■ **EXERCISE AIM**
Some of the lines below need repeating. Reproduce exactly those between the lines holding "What is the distance between points G and H?" and "What is the approximate midpoint between points G", inclusive.

■ **DATASET ENTRIES**
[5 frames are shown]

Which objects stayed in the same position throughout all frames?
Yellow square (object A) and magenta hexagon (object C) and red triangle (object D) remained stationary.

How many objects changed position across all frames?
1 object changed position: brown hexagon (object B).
---
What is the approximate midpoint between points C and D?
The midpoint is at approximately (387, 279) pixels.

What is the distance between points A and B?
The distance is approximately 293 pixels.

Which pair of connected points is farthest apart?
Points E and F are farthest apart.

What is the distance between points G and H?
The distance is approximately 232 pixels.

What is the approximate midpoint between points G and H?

■ **RESULT**
What is the distance between points G and H?
The distance is approximately 232 pixels.

What is the approximate midpoint between points G and H?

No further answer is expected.